PROBLEM DETAILS: Every entry below should be printed exactly, without its images.

DATA FOR THE TASK:
▼

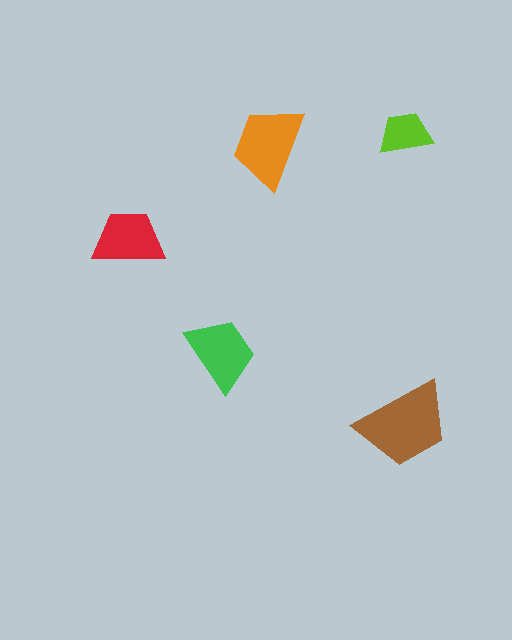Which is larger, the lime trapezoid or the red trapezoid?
The red one.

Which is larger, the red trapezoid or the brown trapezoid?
The brown one.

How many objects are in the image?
There are 5 objects in the image.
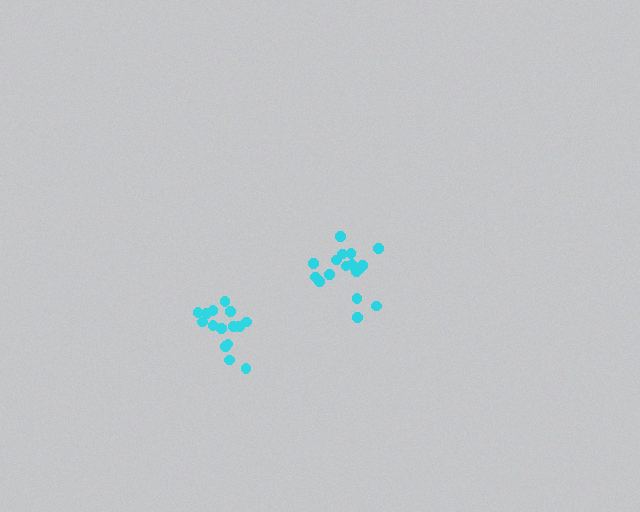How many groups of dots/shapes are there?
There are 2 groups.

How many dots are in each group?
Group 1: 18 dots, Group 2: 15 dots (33 total).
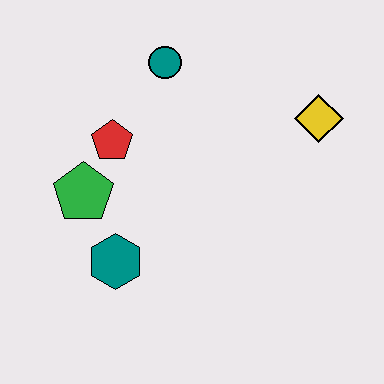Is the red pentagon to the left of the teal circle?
Yes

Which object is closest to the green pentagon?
The red pentagon is closest to the green pentagon.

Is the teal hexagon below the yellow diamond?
Yes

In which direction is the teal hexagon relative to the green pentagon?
The teal hexagon is below the green pentagon.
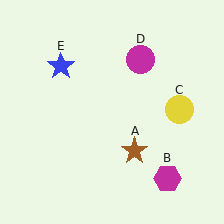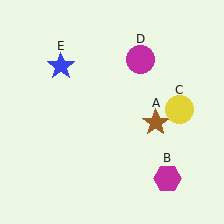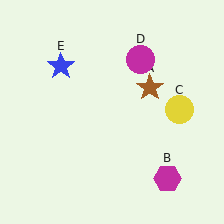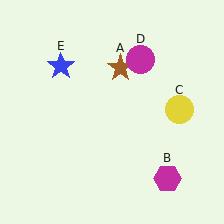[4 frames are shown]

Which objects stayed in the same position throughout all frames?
Magenta hexagon (object B) and yellow circle (object C) and magenta circle (object D) and blue star (object E) remained stationary.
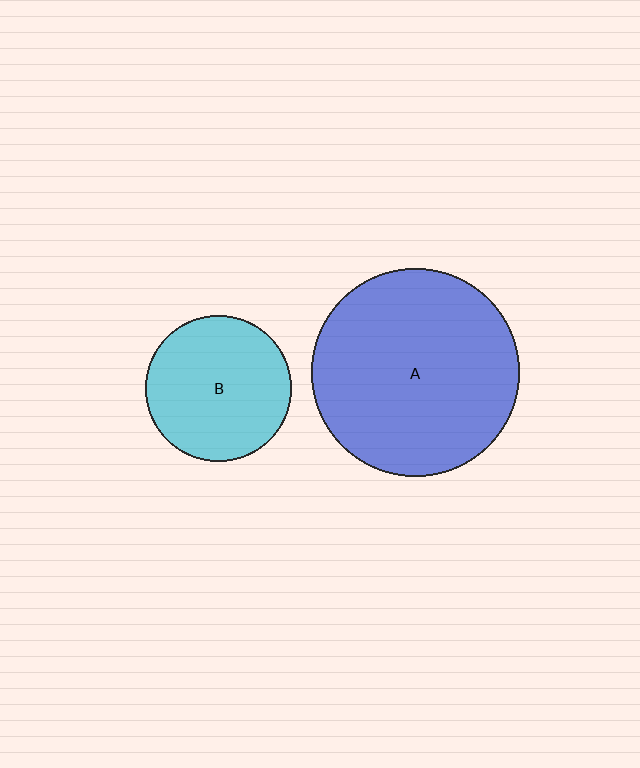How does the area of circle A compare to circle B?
Approximately 2.0 times.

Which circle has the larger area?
Circle A (blue).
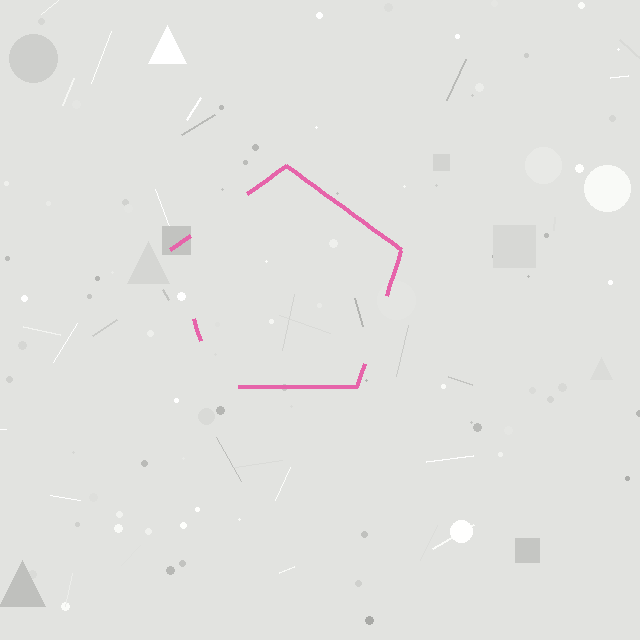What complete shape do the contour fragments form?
The contour fragments form a pentagon.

▲

CORRECT ANSWER:
Which is larger, the lime trapezoid or the red trapezoid?
The red one.

Which is larger, the red trapezoid or the brown trapezoid?
The brown one.

How many objects are in the image?
There are 5 objects in the image.
How many groups of dots/shapes are there?
There are 2 groups.

How many dots are in each group?
Group 1: 18 dots, Group 2: 15 dots (33 total).
Is the red pentagon to the left of the teal circle?
Yes

Which object is closest to the green pentagon?
The red pentagon is closest to the green pentagon.

Is the teal hexagon below the yellow diamond?
Yes

In which direction is the teal hexagon relative to the green pentagon?
The teal hexagon is below the green pentagon.
[4 frames are shown]

Which objects stayed in the same position throughout all frames?
Magenta hexagon (object B) and yellow circle (object C) and magenta circle (object D) and blue star (object E) remained stationary.
How does the area of circle A compare to circle B?
Approximately 2.0 times.

Which circle has the larger area?
Circle A (blue).
What complete shape do the contour fragments form?
The contour fragments form a pentagon.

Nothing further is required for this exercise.